Begin EXTRACTED DATA
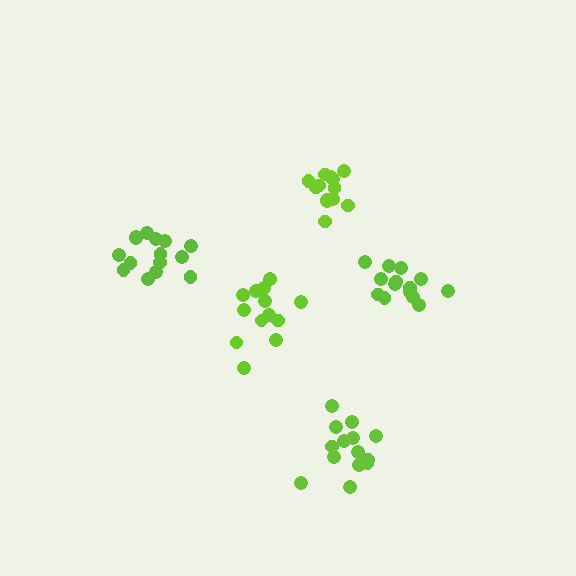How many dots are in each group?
Group 1: 14 dots, Group 2: 15 dots, Group 3: 14 dots, Group 4: 13 dots, Group 5: 13 dots (69 total).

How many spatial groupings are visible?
There are 5 spatial groupings.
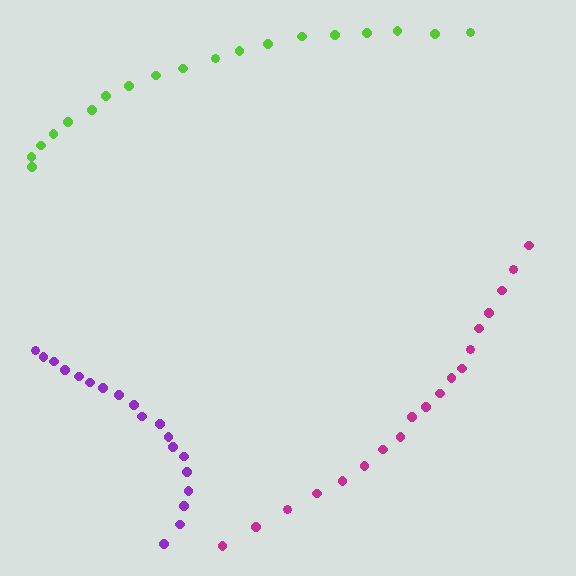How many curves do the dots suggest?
There are 3 distinct paths.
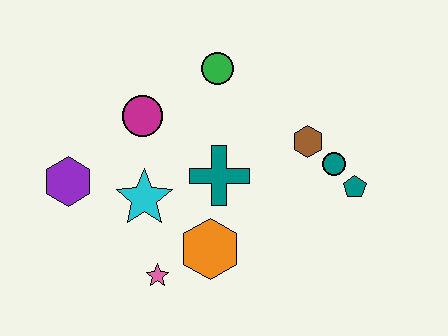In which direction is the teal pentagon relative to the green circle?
The teal pentagon is to the right of the green circle.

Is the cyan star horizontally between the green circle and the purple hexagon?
Yes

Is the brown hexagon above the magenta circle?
No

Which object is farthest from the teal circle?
The purple hexagon is farthest from the teal circle.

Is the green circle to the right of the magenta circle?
Yes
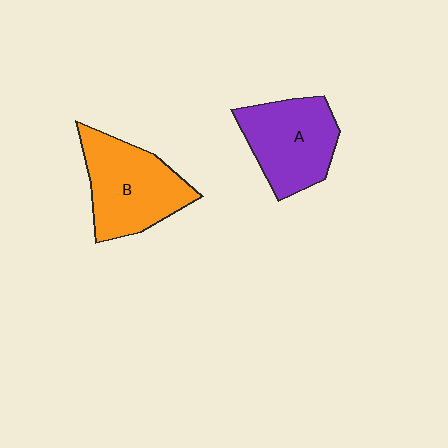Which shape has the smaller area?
Shape A (purple).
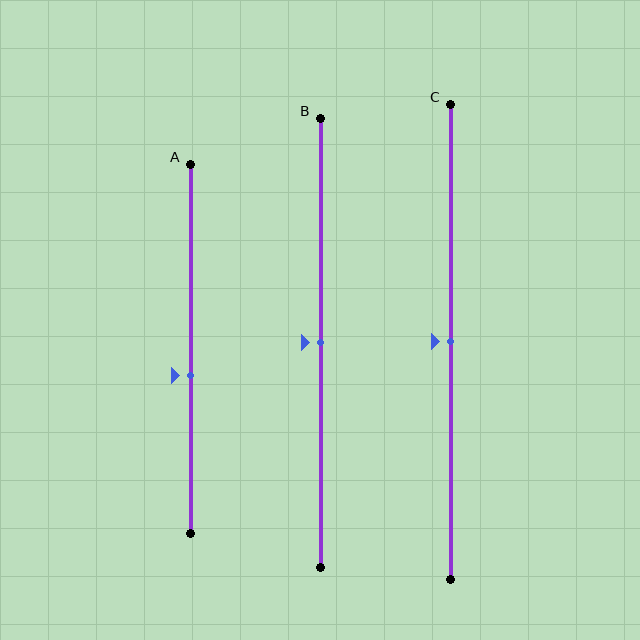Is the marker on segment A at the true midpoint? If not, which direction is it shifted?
No, the marker on segment A is shifted downward by about 7% of the segment length.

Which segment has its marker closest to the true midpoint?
Segment B has its marker closest to the true midpoint.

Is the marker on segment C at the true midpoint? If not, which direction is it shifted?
End EXTRACTED DATA
#### PROBLEM:
Every entry above needs to be retyped exactly; drop the pictures.

#### REPLY:
How many dots are in each group?
Group 1: 14 dots, Group 2: 15 dots, Group 3: 14 dots, Group 4: 13 dots, Group 5: 13 dots (69 total).

How many spatial groupings are visible?
There are 5 spatial groupings.
How many curves do the dots suggest?
There are 3 distinct paths.
In which direction is the teal pentagon relative to the green circle?
The teal pentagon is to the right of the green circle.

Is the cyan star horizontally between the green circle and the purple hexagon?
Yes

Is the brown hexagon above the magenta circle?
No

Which object is farthest from the teal circle?
The purple hexagon is farthest from the teal circle.

Is the green circle to the right of the magenta circle?
Yes
Which shape has the smaller area?
Shape A (purple).
Is the marker on segment A at the true midpoint? If not, which direction is it shifted?
No, the marker on segment A is shifted downward by about 7% of the segment length.

Which segment has its marker closest to the true midpoint?
Segment B has its marker closest to the true midpoint.

Is the marker on segment C at the true midpoint? If not, which direction is it shifted?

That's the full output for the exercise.